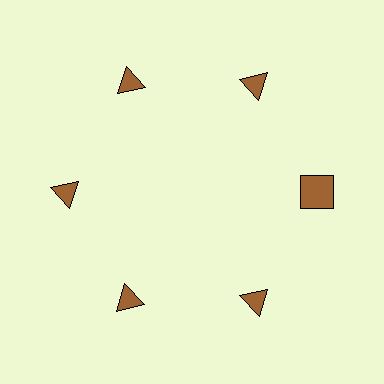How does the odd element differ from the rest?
It has a different shape: square instead of triangle.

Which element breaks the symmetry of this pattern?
The brown square at roughly the 3 o'clock position breaks the symmetry. All other shapes are brown triangles.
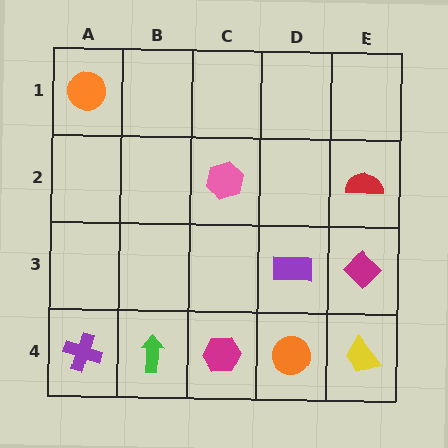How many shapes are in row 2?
2 shapes.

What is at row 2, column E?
A red semicircle.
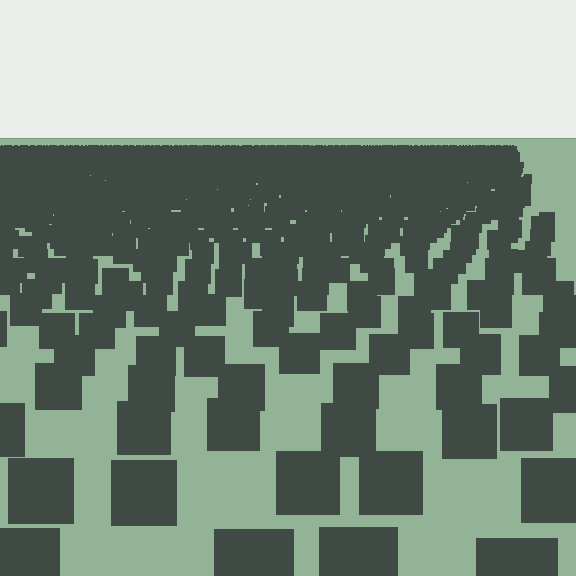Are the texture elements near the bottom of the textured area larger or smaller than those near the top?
Larger. Near the bottom, elements are closer to the viewer and appear at a bigger on-screen size.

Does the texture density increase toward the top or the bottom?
Density increases toward the top.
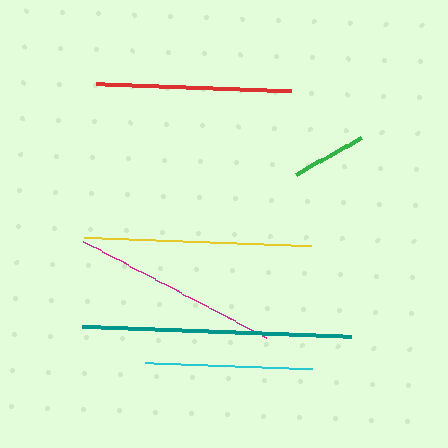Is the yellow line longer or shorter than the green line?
The yellow line is longer than the green line.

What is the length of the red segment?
The red segment is approximately 195 pixels long.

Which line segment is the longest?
The teal line is the longest at approximately 269 pixels.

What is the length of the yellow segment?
The yellow segment is approximately 227 pixels long.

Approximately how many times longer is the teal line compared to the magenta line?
The teal line is approximately 1.3 times the length of the magenta line.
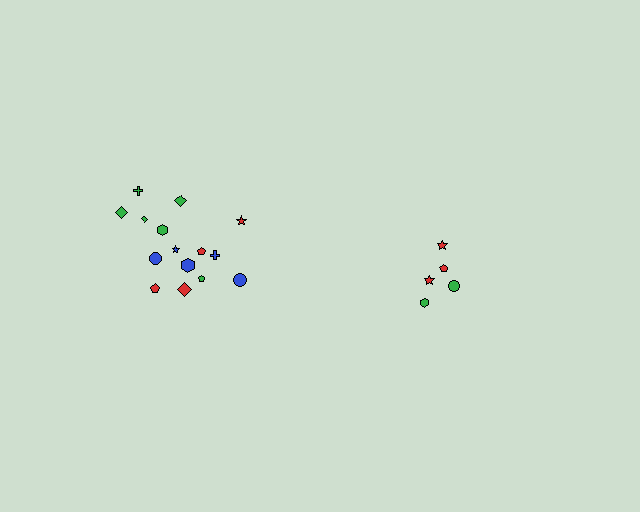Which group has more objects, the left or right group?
The left group.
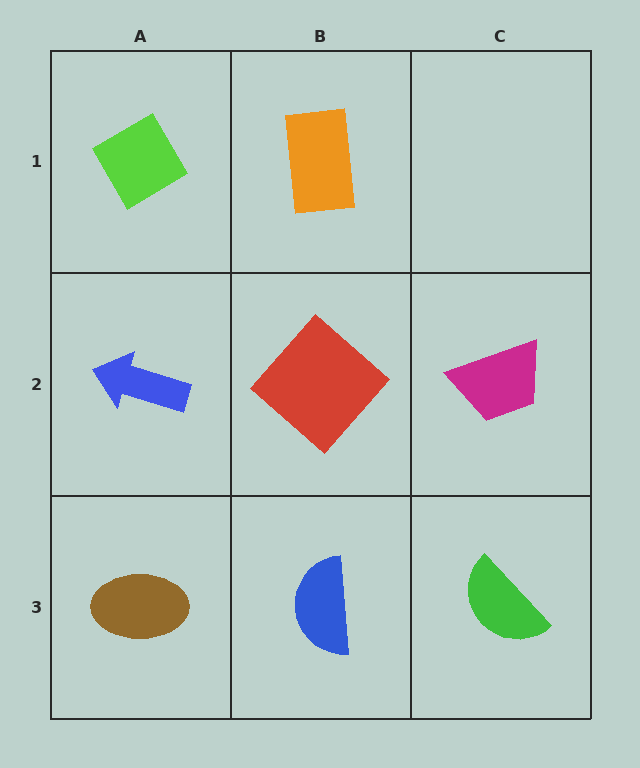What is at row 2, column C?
A magenta trapezoid.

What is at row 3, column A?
A brown ellipse.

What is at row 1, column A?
A lime diamond.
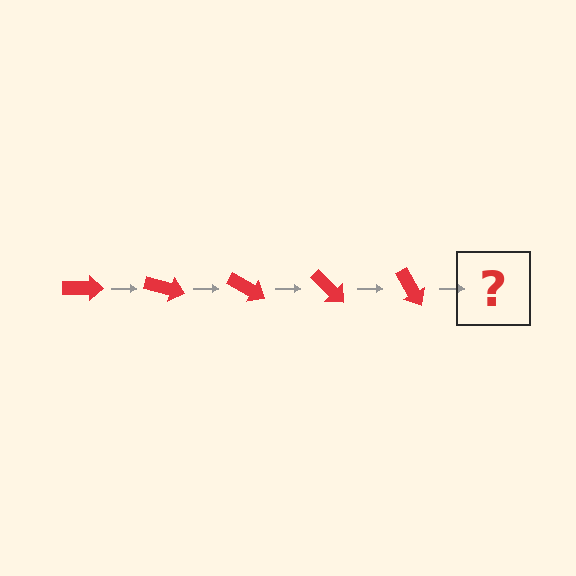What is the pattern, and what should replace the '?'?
The pattern is that the arrow rotates 15 degrees clockwise each step. The '?' should be a red arrow rotated 75 degrees clockwise.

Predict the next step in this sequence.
The next step is a red arrow rotated 75 degrees clockwise.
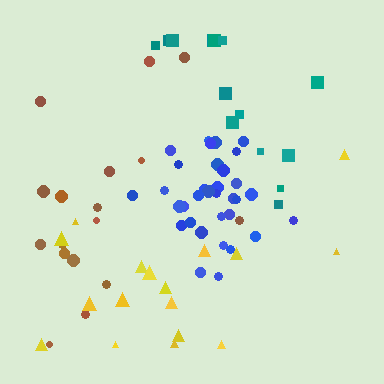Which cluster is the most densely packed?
Blue.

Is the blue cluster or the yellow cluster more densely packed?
Blue.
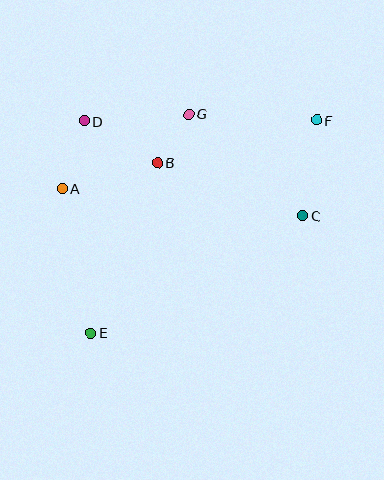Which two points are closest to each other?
Points B and G are closest to each other.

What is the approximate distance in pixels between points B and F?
The distance between B and F is approximately 165 pixels.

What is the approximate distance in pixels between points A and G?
The distance between A and G is approximately 147 pixels.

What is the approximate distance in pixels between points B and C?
The distance between B and C is approximately 155 pixels.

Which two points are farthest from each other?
Points E and F are farthest from each other.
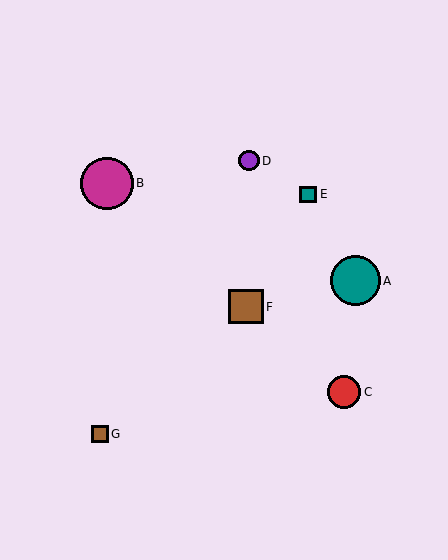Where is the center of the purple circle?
The center of the purple circle is at (249, 161).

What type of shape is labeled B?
Shape B is a magenta circle.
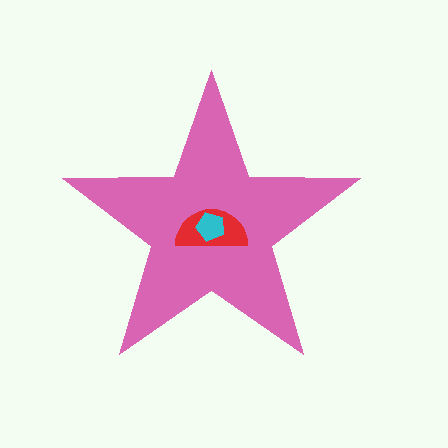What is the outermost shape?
The pink star.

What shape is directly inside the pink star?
The red semicircle.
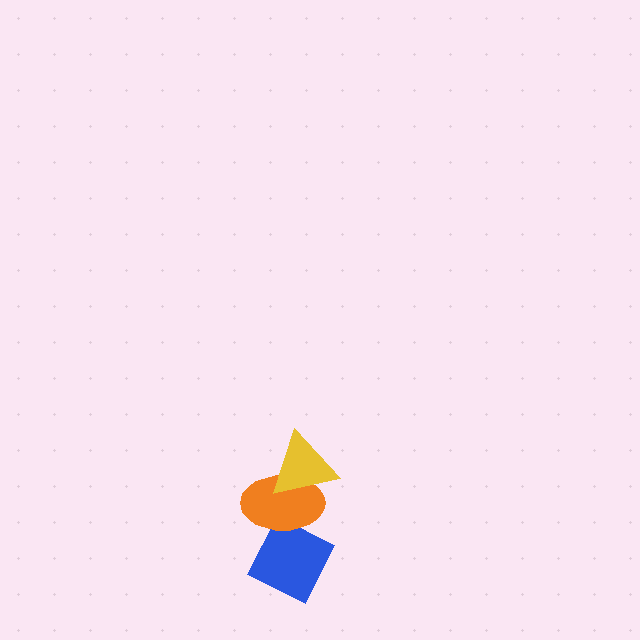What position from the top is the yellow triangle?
The yellow triangle is 1st from the top.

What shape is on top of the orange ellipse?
The yellow triangle is on top of the orange ellipse.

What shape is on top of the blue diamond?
The orange ellipse is on top of the blue diamond.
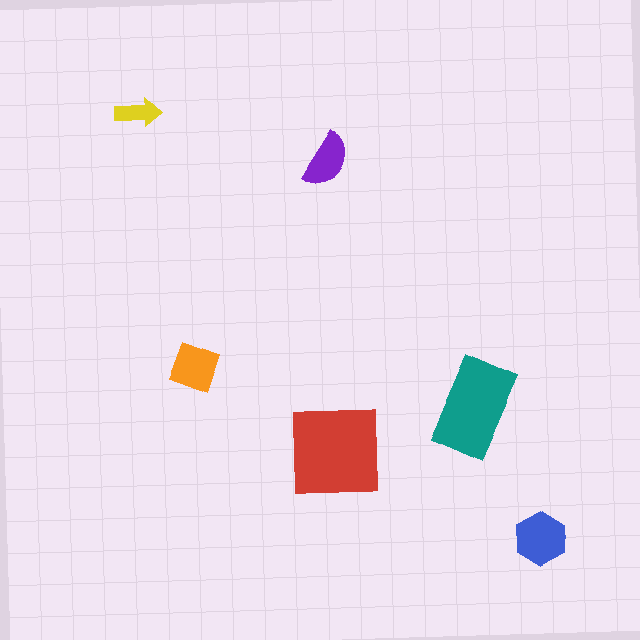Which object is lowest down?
The blue hexagon is bottommost.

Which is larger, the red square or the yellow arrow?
The red square.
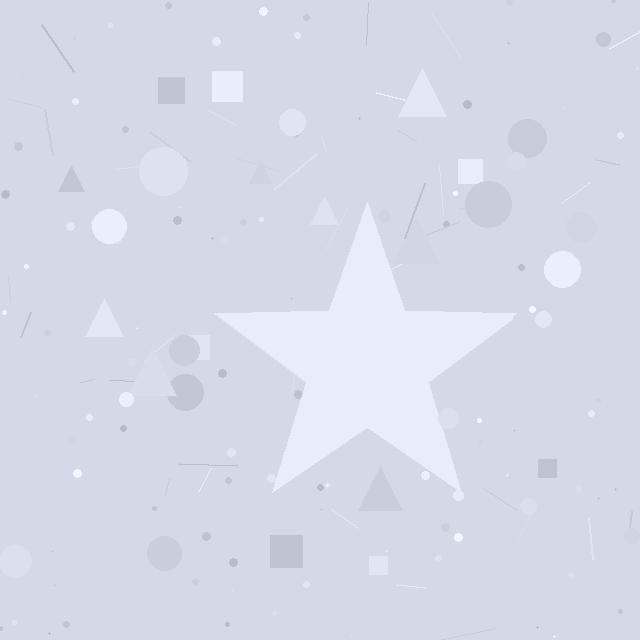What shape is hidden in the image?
A star is hidden in the image.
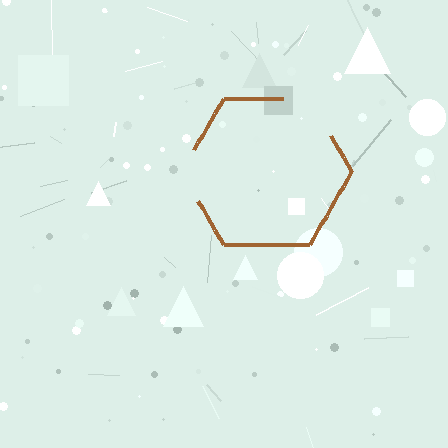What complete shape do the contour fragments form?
The contour fragments form a hexagon.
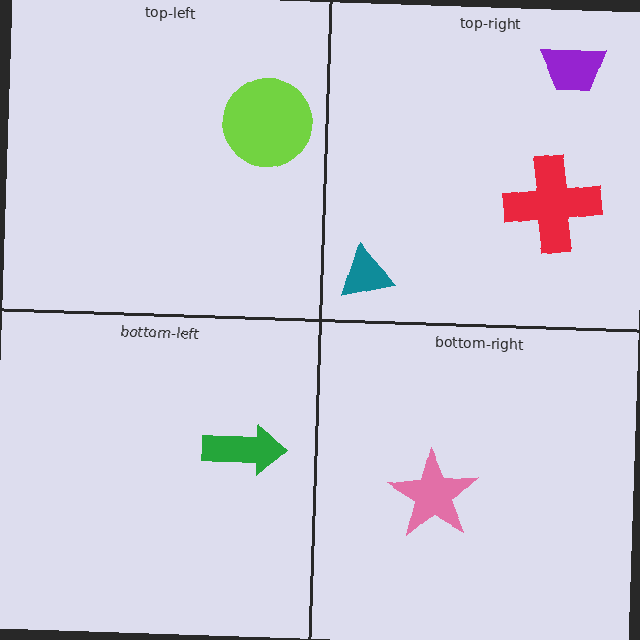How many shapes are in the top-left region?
1.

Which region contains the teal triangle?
The top-right region.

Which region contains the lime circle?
The top-left region.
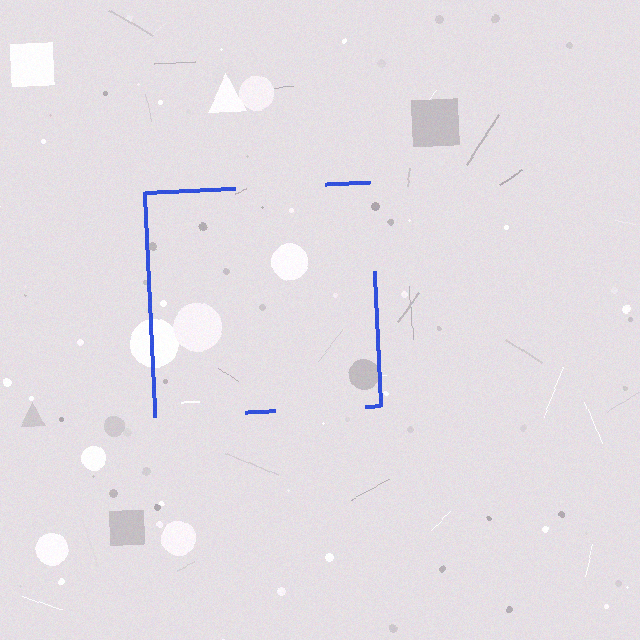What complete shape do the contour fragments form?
The contour fragments form a square.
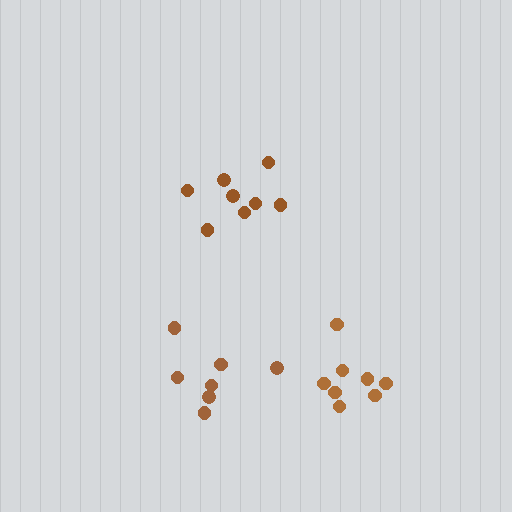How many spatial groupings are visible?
There are 3 spatial groupings.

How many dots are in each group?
Group 1: 8 dots, Group 2: 7 dots, Group 3: 8 dots (23 total).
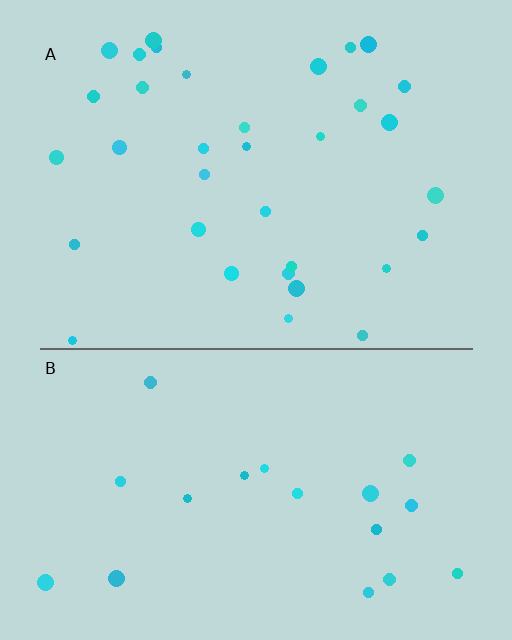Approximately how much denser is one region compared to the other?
Approximately 1.8× — region A over region B.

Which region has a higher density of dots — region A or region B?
A (the top).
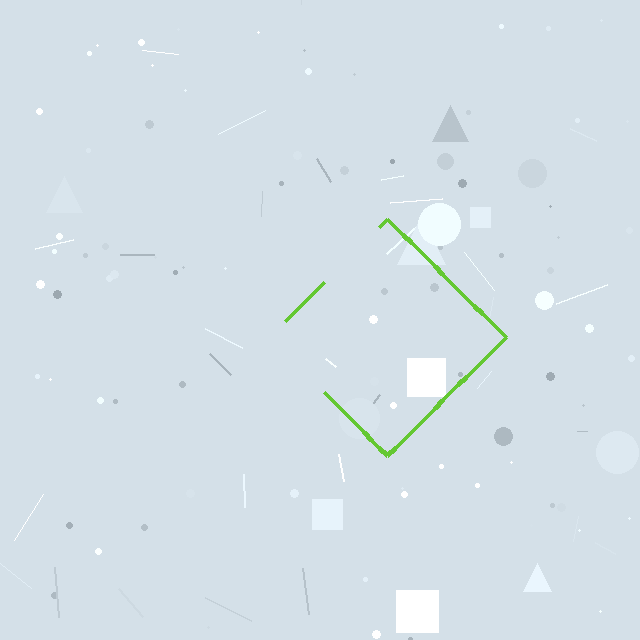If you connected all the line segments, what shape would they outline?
They would outline a diamond.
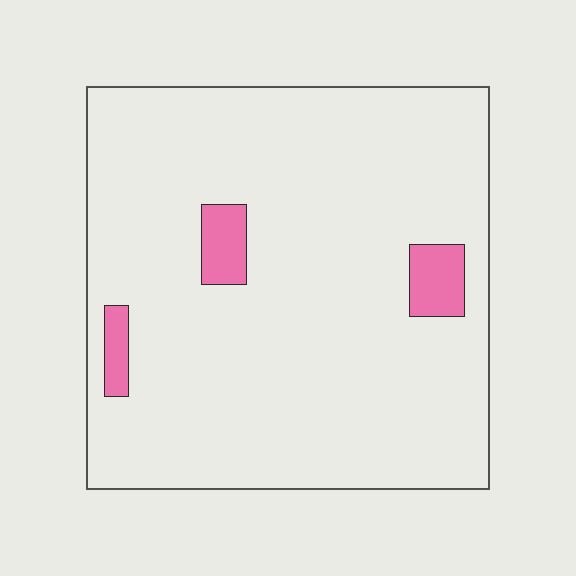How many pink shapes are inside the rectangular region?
3.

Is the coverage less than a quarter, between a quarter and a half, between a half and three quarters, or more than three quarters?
Less than a quarter.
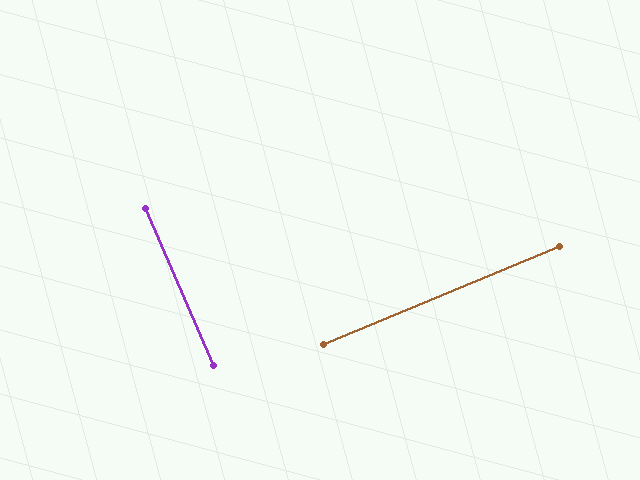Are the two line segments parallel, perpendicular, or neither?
Perpendicular — they meet at approximately 89°.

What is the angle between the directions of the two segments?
Approximately 89 degrees.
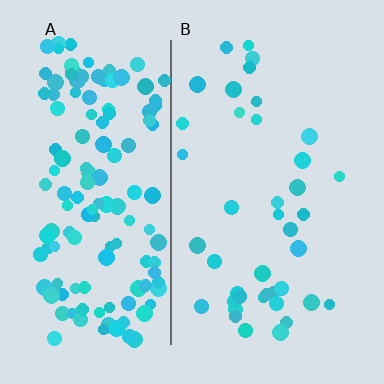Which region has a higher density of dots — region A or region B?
A (the left).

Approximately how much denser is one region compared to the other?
Approximately 3.5× — region A over region B.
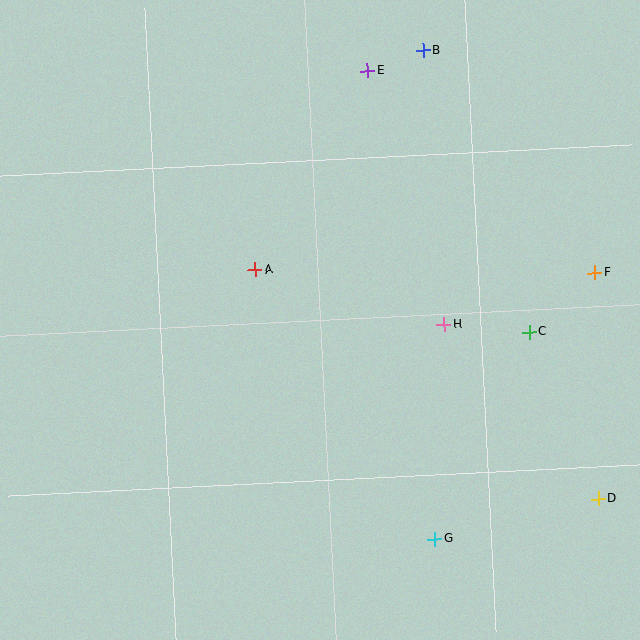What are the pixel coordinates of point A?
Point A is at (255, 270).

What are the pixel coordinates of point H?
Point H is at (444, 324).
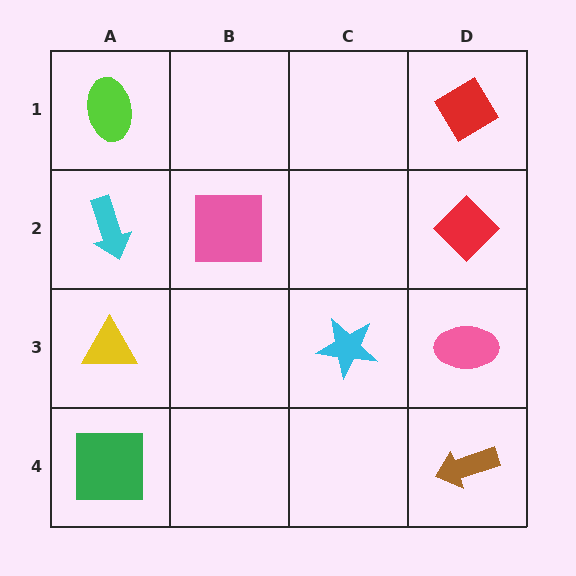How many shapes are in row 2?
3 shapes.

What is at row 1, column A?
A lime ellipse.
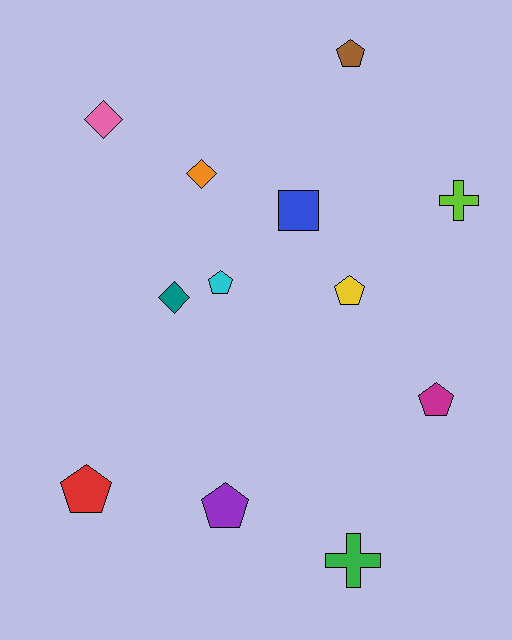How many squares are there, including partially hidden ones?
There is 1 square.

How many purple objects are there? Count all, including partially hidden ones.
There is 1 purple object.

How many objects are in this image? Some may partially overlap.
There are 12 objects.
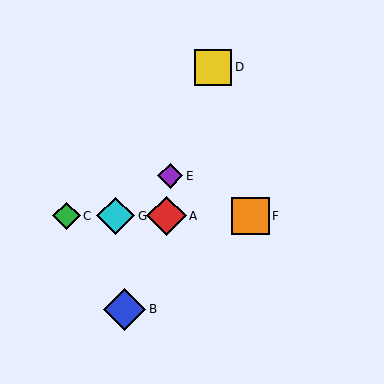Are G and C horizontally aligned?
Yes, both are at y≈216.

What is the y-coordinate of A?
Object A is at y≈216.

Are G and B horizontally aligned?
No, G is at y≈216 and B is at y≈309.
• • • • •
What you should do. Exactly the lines from the one with "How many squares" through the end of the listing above are to be repeated, with no pictures.

Output of the task.
How many squares are there, including partially hidden ones?
There is 1 square.

How many purple objects are there? Count all, including partially hidden ones.
There is 1 purple object.

How many objects are in this image? Some may partially overlap.
There are 12 objects.
Are G and C horizontally aligned?
Yes, both are at y≈216.

What is the y-coordinate of A?
Object A is at y≈216.

Are G and B horizontally aligned?
No, G is at y≈216 and B is at y≈309.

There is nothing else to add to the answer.